• **Set task**
Repeat each record below exactly, dropping the pictures.

--- start Data listing ---

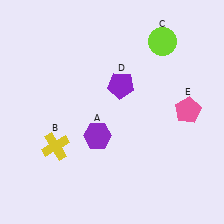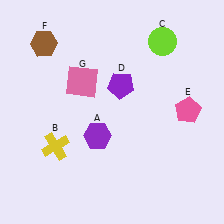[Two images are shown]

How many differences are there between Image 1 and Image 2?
There are 2 differences between the two images.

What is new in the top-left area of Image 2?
A pink square (G) was added in the top-left area of Image 2.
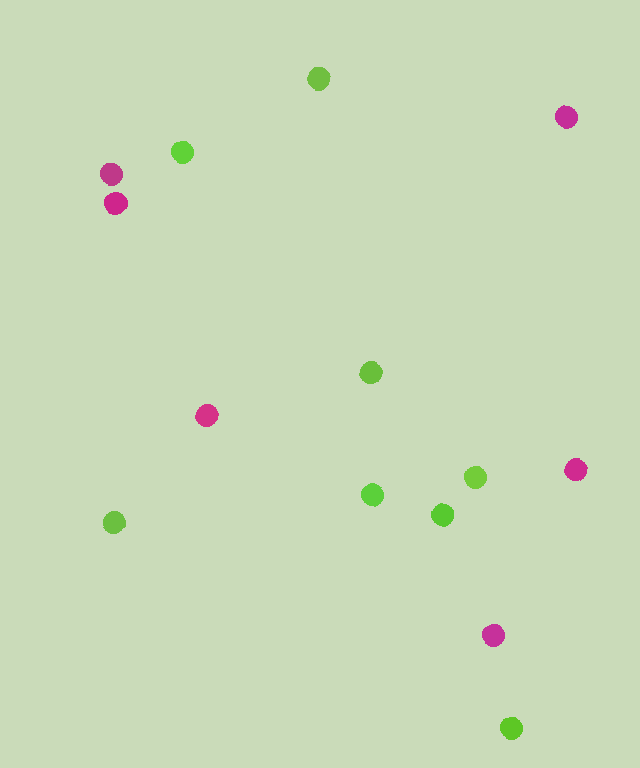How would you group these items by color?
There are 2 groups: one group of magenta circles (6) and one group of lime circles (8).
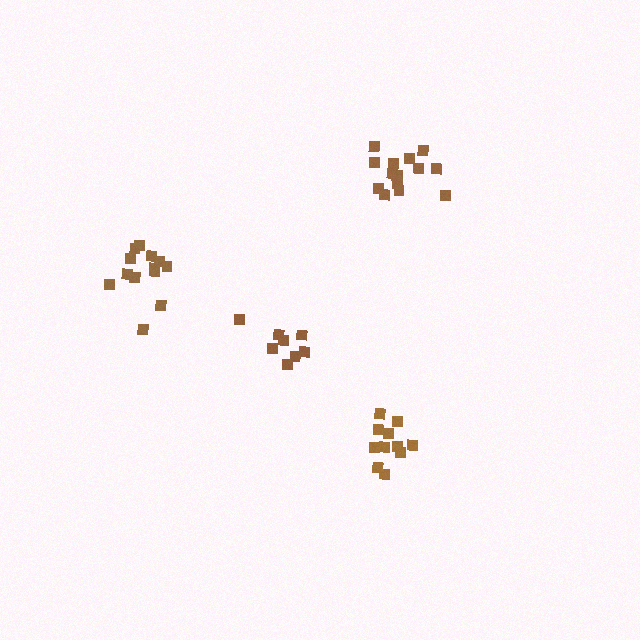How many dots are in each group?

--- end Data listing ---

• **Reply**
[Two images are shown]

How many differences are there between Image 1 and Image 2?
There are 2 differences between the two images.

What is new in the top-left area of Image 2?
A pink square (G) was added in the top-left area of Image 2.
How would you group these items by color?
There are 2 groups: one group of magenta circles (6) and one group of lime circles (8).
How many dots are in each group?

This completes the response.